#### [WHAT THIS TASK INVOLVES]
Extract, word for word, every line from the one containing "How many orange circles are there?" through the one containing "[4 frames are shown]", with both end lines kept.

#### [RECORDS SUPPLIED]
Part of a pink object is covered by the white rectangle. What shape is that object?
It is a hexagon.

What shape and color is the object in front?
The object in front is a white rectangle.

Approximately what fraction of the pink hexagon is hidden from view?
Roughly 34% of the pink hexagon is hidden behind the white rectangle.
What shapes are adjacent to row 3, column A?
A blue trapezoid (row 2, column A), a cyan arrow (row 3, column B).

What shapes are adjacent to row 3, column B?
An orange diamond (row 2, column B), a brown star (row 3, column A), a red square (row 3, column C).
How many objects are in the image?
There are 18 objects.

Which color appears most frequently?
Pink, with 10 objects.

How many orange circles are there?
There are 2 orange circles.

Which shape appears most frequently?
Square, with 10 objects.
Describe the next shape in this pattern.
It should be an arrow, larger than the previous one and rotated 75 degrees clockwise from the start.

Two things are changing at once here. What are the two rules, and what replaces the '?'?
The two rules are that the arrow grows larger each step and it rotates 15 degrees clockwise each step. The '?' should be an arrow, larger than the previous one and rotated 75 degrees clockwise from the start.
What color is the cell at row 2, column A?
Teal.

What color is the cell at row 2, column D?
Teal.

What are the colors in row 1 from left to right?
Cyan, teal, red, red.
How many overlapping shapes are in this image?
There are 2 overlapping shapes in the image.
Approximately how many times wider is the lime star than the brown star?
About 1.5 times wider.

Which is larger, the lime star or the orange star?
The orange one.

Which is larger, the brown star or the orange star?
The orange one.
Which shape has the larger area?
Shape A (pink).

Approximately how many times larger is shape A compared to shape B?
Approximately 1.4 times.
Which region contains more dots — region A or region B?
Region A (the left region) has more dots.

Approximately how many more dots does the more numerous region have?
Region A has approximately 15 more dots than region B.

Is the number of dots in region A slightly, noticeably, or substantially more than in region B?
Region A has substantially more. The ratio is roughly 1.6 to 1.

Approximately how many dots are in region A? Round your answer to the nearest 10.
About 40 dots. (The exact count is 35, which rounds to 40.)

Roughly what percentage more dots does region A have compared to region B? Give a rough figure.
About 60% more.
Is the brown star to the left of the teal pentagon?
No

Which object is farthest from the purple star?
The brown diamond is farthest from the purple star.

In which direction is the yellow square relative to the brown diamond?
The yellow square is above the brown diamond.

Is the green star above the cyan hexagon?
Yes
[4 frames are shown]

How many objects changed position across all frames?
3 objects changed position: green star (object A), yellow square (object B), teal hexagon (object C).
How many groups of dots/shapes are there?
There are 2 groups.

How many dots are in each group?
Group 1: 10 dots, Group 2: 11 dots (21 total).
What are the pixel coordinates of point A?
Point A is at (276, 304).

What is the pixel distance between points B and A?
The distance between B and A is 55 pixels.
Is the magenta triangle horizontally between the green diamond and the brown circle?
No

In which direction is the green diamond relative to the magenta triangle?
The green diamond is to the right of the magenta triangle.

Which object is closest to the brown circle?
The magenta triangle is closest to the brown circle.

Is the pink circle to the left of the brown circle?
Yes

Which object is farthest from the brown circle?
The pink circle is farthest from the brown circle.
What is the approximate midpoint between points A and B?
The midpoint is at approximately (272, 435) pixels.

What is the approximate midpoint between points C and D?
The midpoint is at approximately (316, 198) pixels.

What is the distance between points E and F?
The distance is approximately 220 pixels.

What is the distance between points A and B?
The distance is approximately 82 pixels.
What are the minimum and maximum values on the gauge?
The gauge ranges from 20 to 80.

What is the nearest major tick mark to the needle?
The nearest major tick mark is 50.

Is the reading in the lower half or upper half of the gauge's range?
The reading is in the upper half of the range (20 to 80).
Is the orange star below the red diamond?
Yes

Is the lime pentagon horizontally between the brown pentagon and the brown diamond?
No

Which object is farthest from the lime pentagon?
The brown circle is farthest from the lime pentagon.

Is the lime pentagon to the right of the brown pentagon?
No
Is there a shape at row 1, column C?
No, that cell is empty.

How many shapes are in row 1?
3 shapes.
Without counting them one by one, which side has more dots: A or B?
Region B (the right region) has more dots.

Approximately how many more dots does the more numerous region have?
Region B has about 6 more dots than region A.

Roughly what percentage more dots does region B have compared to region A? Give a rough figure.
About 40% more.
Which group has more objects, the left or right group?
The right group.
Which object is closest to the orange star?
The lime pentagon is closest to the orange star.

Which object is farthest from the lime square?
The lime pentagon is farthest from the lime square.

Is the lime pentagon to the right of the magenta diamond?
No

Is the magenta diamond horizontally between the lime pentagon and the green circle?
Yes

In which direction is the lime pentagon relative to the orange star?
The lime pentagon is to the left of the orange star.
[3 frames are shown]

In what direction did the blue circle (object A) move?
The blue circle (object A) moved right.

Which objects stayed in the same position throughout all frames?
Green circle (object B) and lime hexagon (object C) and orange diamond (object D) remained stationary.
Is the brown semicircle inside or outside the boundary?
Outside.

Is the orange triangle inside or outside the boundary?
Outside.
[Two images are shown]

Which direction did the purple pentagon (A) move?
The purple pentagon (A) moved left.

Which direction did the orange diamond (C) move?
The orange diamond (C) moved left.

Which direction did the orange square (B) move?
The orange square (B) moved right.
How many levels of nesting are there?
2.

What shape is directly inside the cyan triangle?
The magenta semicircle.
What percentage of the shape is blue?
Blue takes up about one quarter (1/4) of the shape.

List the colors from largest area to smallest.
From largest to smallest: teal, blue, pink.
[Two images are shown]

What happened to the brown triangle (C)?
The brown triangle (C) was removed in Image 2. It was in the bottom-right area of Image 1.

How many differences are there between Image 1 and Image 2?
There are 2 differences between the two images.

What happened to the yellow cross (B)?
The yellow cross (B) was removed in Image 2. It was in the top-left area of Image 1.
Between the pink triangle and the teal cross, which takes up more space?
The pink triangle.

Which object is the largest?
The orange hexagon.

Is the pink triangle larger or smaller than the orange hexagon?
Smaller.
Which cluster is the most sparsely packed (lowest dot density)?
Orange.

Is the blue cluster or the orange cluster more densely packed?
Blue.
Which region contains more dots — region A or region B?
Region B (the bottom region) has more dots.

#### [TASK ANSWER]
How many orange circles are there?
There are 2 orange circles.

Which shape appears most frequently?
Square, with 10 objects.
Describe the next shape in this pattern.
It should be an arrow, larger than the previous one and rotated 75 degrees clockwise from the start.

Two things are changing at once here. What are the two rules, and what replaces the '?'?
The two rules are that the arrow grows larger each step and it rotates 15 degrees clockwise each step. The '?' should be an arrow, larger than the previous one and rotated 75 degrees clockwise from the start.
What color is the cell at row 2, column A?
Teal.

What color is the cell at row 2, column D?
Teal.

What are the colors in row 1 from left to right?
Cyan, teal, red, red.
How many overlapping shapes are in this image?
There are 2 overlapping shapes in the image.
Approximately how many times wider is the lime star than the brown star?
About 1.5 times wider.

Which is larger, the lime star or the orange star?
The orange one.

Which is larger, the brown star or the orange star?
The orange one.
Which shape has the larger area?
Shape A (pink).

Approximately how many times larger is shape A compared to shape B?
Approximately 1.4 times.
Which region contains more dots — region A or region B?
Region A (the left region) has more dots.

Approximately how many more dots does the more numerous region have?
Region A has approximately 15 more dots than region B.

Is the number of dots in region A slightly, noticeably, or substantially more than in region B?
Region A has substantially more. The ratio is roughly 1.6 to 1.

Approximately how many dots are in region A? Round your answer to the nearest 10.
About 40 dots. (The exact count is 35, which rounds to 40.)

Roughly what percentage more dots does region A have compared to region B? Give a rough figure.
About 60% more.
Is the brown star to the left of the teal pentagon?
No

Which object is farthest from the purple star?
The brown diamond is farthest from the purple star.

In which direction is the yellow square relative to the brown diamond?
The yellow square is above the brown diamond.

Is the green star above the cyan hexagon?
Yes
[4 frames are shown]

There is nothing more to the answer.